● **Requirement**:
Below is a block of records: output all of them exactly and leave out the pictures.

● **Excerpted data**:

_____

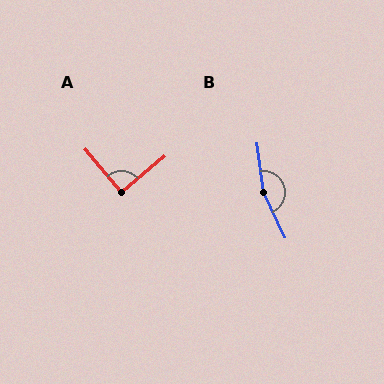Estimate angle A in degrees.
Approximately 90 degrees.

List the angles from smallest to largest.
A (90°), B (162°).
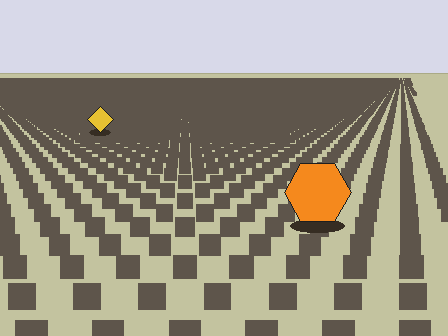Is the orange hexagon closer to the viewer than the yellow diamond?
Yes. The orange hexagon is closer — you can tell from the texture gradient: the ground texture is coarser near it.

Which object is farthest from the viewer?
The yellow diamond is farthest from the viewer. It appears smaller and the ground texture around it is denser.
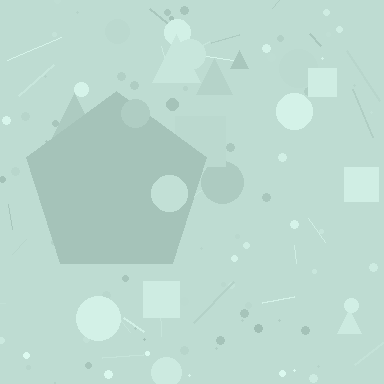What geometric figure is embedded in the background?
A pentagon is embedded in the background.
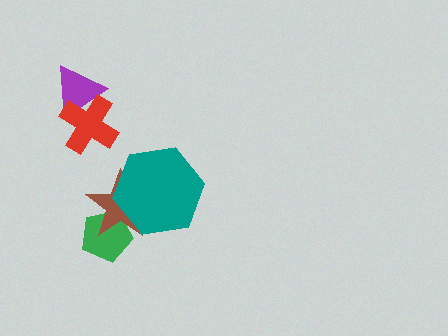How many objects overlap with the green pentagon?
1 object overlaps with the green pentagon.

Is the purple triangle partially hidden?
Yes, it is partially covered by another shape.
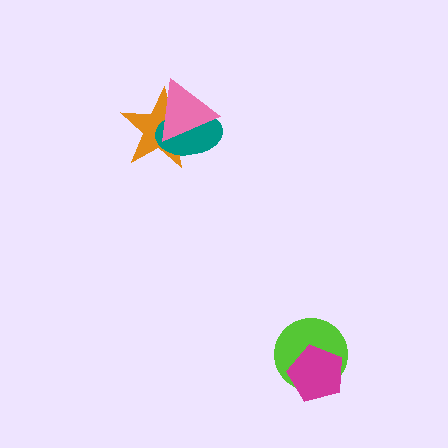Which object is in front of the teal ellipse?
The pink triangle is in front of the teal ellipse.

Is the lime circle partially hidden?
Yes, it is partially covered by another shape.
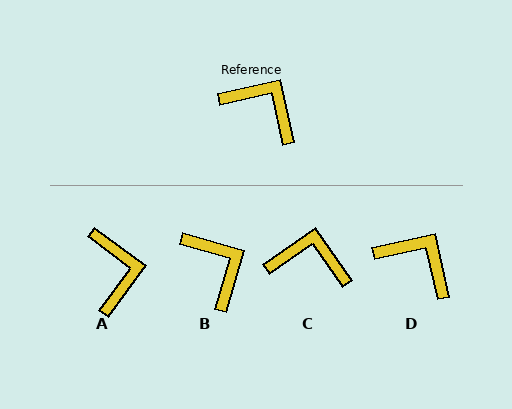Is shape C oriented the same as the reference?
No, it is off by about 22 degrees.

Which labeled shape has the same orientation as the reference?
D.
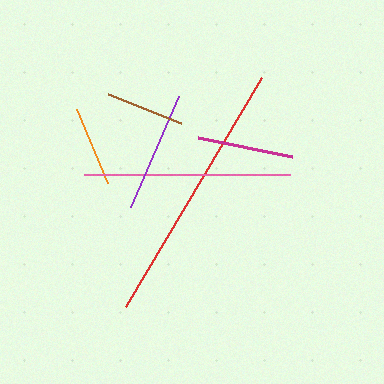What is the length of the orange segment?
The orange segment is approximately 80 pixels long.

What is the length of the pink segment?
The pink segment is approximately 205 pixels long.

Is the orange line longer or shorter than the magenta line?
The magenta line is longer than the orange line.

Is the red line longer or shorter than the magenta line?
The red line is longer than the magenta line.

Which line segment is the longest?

_____

● **Exercise solution**:
Estimate angle A in degrees.
Approximately 90 degrees.

List the angles from smallest to largest.
A (90°), B (162°).
Is the orange hexagon closer to the viewer than the yellow diamond?
Yes. The orange hexagon is closer — you can tell from the texture gradient: the ground texture is coarser near it.

Which object is farthest from the viewer?
The yellow diamond is farthest from the viewer. It appears smaller and the ground texture around it is denser.
What geometric figure is embedded in the background?
A pentagon is embedded in the background.
How many objects overlap with the green pentagon?
1 object overlaps with the green pentagon.

Is the purple triangle partially hidden?
Yes, it is partially covered by another shape.
Which object is in front of the teal ellipse?
The pink triangle is in front of the teal ellipse.

Is the lime circle partially hidden?
Yes, it is partially covered by another shape.
Is shape C oriented the same as the reference?
No, it is off by about 22 degrees.

Which labeled shape has the same orientation as the reference?
D.
What is the length of the orange segment?
The orange segment is approximately 80 pixels long.

What is the length of the pink segment?
The pink segment is approximately 205 pixels long.

Is the orange line longer or shorter than the magenta line?
The magenta line is longer than the orange line.

Is the red line longer or shorter than the magenta line?
The red line is longer than the magenta line.

Which line segment is the longest?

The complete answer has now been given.